Given task - Below is a block of records; reproduce all of them exactly and leave out any pictures.

Data to process -
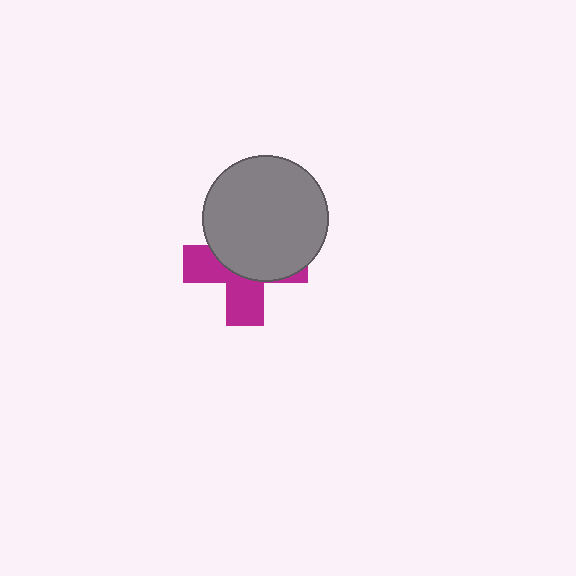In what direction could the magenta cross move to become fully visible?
The magenta cross could move down. That would shift it out from behind the gray circle entirely.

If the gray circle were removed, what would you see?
You would see the complete magenta cross.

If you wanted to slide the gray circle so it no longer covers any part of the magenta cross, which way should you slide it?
Slide it up — that is the most direct way to separate the two shapes.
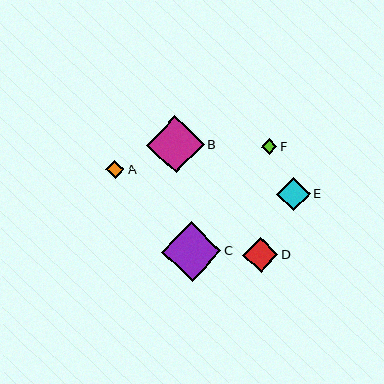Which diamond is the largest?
Diamond C is the largest with a size of approximately 59 pixels.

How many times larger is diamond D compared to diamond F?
Diamond D is approximately 2.3 times the size of diamond F.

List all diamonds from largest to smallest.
From largest to smallest: C, B, D, E, A, F.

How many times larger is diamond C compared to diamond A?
Diamond C is approximately 3.2 times the size of diamond A.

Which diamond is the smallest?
Diamond F is the smallest with a size of approximately 15 pixels.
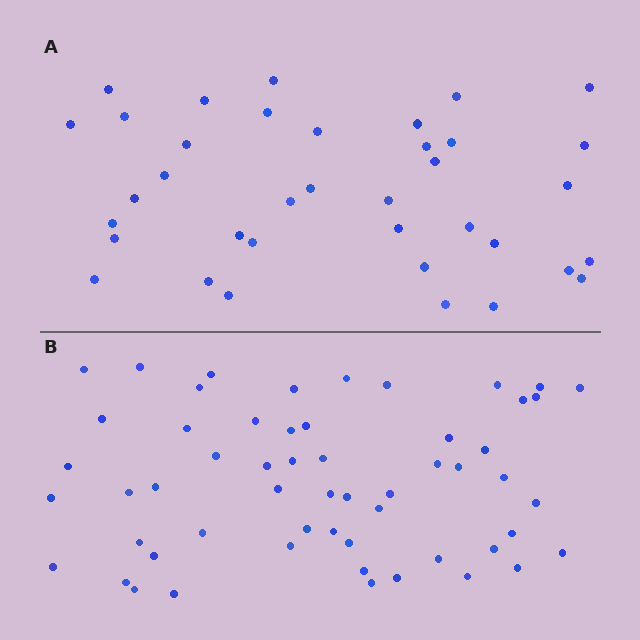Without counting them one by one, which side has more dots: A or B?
Region B (the bottom region) has more dots.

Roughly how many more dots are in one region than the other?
Region B has approximately 20 more dots than region A.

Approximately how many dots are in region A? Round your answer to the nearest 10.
About 40 dots. (The exact count is 37, which rounds to 40.)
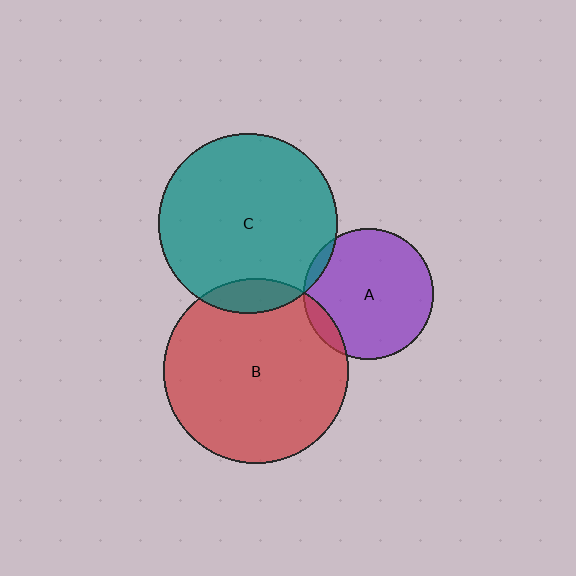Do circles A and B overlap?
Yes.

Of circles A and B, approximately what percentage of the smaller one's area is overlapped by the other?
Approximately 10%.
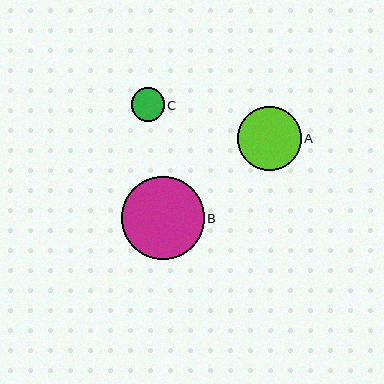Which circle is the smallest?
Circle C is the smallest with a size of approximately 33 pixels.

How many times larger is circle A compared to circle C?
Circle A is approximately 1.9 times the size of circle C.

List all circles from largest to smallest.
From largest to smallest: B, A, C.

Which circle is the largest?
Circle B is the largest with a size of approximately 83 pixels.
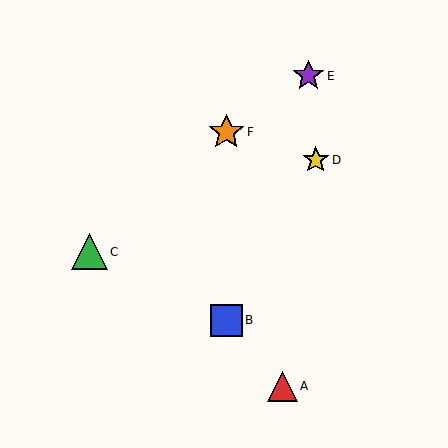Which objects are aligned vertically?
Objects B, F are aligned vertically.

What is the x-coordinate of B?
Object B is at x≈226.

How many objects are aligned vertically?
2 objects (B, F) are aligned vertically.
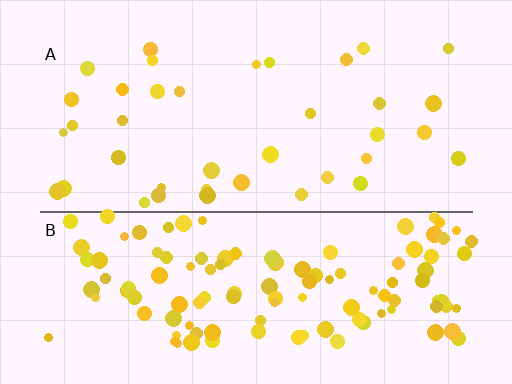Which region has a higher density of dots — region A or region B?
B (the bottom).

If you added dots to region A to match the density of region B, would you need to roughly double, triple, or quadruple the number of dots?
Approximately triple.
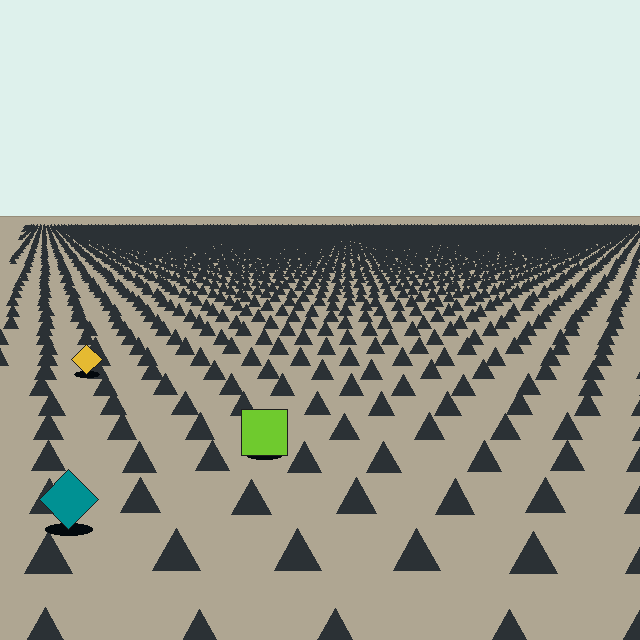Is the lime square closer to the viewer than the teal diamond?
No. The teal diamond is closer — you can tell from the texture gradient: the ground texture is coarser near it.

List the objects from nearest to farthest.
From nearest to farthest: the teal diamond, the lime square, the yellow diamond.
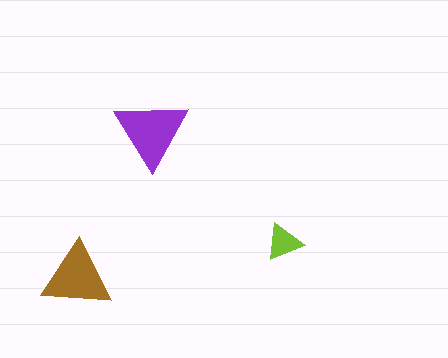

Answer -
In what direction could the magenta cross move to become fully visible?
The magenta cross could move down. That would shift it out from behind the gray circle entirely.

If the gray circle were removed, what would you see?
You would see the complete magenta cross.

If you wanted to slide the gray circle so it no longer covers any part of the magenta cross, which way should you slide it?
Slide it up — that is the most direct way to separate the two shapes.
Which diamond is the largest?
Diamond C is the largest with a size of approximately 59 pixels.

How many times larger is diamond D compared to diamond F?
Diamond D is approximately 2.3 times the size of diamond F.

List all diamonds from largest to smallest.
From largest to smallest: C, B, D, E, A, F.

How many times larger is diamond C compared to diamond A?
Diamond C is approximately 3.2 times the size of diamond A.

Which diamond is the smallest?
Diamond F is the smallest with a size of approximately 15 pixels.
Without counting them one by one, which side has more dots: A or B?
Region B (the bottom region) has more dots.

Roughly how many more dots are in one region than the other?
Region B has approximately 20 more dots than region A.

Approximately how many dots are in region A? Round your answer to the nearest 10.
About 40 dots. (The exact count is 37, which rounds to 40.)
Do circles A and B overlap?
Yes.

Of circles A and B, approximately what percentage of the smaller one's area is overlapped by the other?
Approximately 10%.
Which circle is the smallest?
Circle C is the smallest with a size of approximately 33 pixels.

How many times larger is circle A compared to circle C?
Circle A is approximately 1.9 times the size of circle C.

List all circles from largest to smallest.
From largest to smallest: B, A, C.

Which circle is the largest?
Circle B is the largest with a size of approximately 83 pixels.
Which objects are aligned vertically?
Objects B, F are aligned vertically.

What is the x-coordinate of B?
Object B is at x≈226.

How many objects are aligned vertically?
2 objects (B, F) are aligned vertically.
Which region has a higher density of dots — region A or region B?
B (the bottom).

If you added dots to region A to match the density of region B, would you need to roughly double, triple, or quadruple the number of dots?
Approximately triple.
Is the lime square closer to the viewer than the teal diamond?
No. The teal diamond is closer — you can tell from the texture gradient: the ground texture is coarser near it.

List the objects from nearest to farthest.
From nearest to farthest: the teal diamond, the lime square, the yellow diamond.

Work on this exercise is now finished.